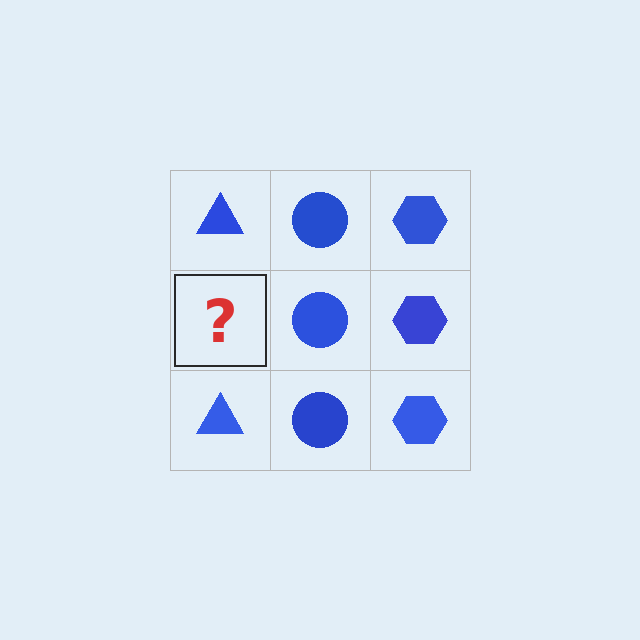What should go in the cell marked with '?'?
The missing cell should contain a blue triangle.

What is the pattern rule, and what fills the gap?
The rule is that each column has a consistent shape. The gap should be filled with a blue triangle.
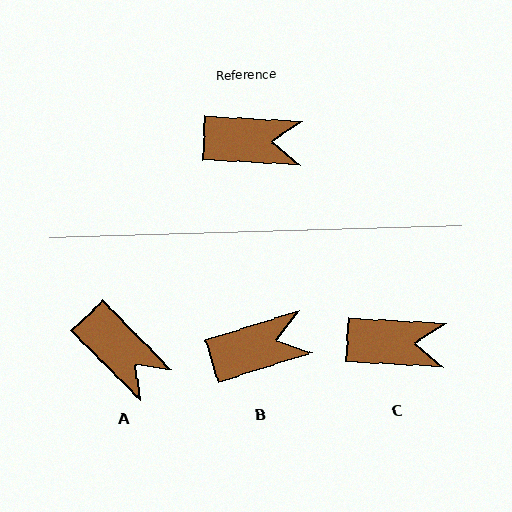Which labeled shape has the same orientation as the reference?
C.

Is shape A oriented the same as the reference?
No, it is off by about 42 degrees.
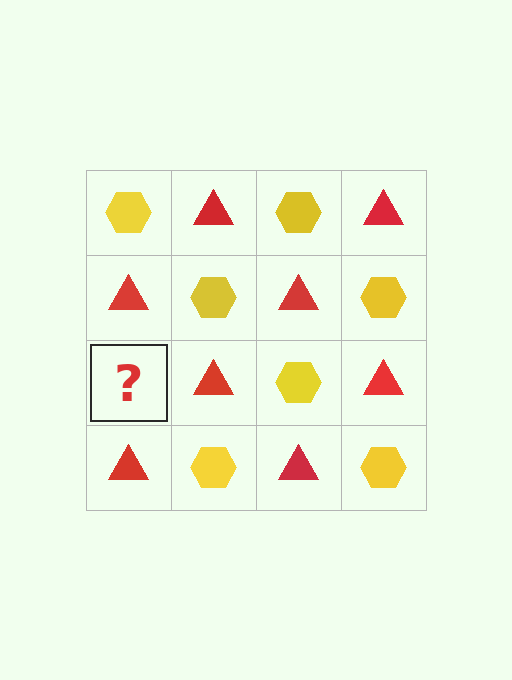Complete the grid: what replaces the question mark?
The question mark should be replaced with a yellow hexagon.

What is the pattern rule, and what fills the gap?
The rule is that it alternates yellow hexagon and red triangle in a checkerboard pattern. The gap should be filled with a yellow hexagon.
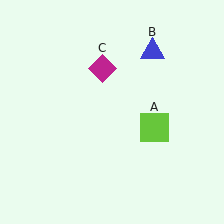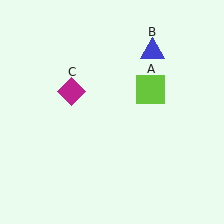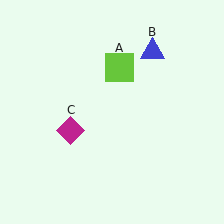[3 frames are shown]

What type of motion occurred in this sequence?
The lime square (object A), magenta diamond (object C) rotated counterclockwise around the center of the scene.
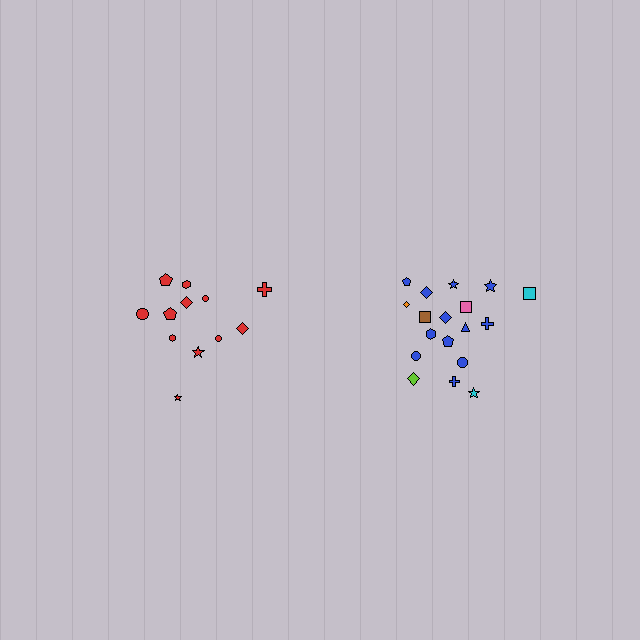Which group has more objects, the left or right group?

What you are asked to do — Return the listing above in full and without alteration, excluding its pictures.

Solution to the exercise —
What should go in the cell marked with '?'?
The missing cell should contain a blue triangle.

What is the pattern rule, and what fills the gap?
The rule is that each column has a consistent shape. The gap should be filled with a blue triangle.
Which labeled shape has the same orientation as the reference?
C.

Is shape A oriented the same as the reference?
No, it is off by about 42 degrees.
Complete the grid: what replaces the question mark?
The question mark should be replaced with a yellow hexagon.

What is the pattern rule, and what fills the gap?
The rule is that it alternates yellow hexagon and red triangle in a checkerboard pattern. The gap should be filled with a yellow hexagon.
[3 frames are shown]

What type of motion occurred in this sequence?
The lime square (object A), magenta diamond (object C) rotated counterclockwise around the center of the scene.
Which group has more objects, the left or right group?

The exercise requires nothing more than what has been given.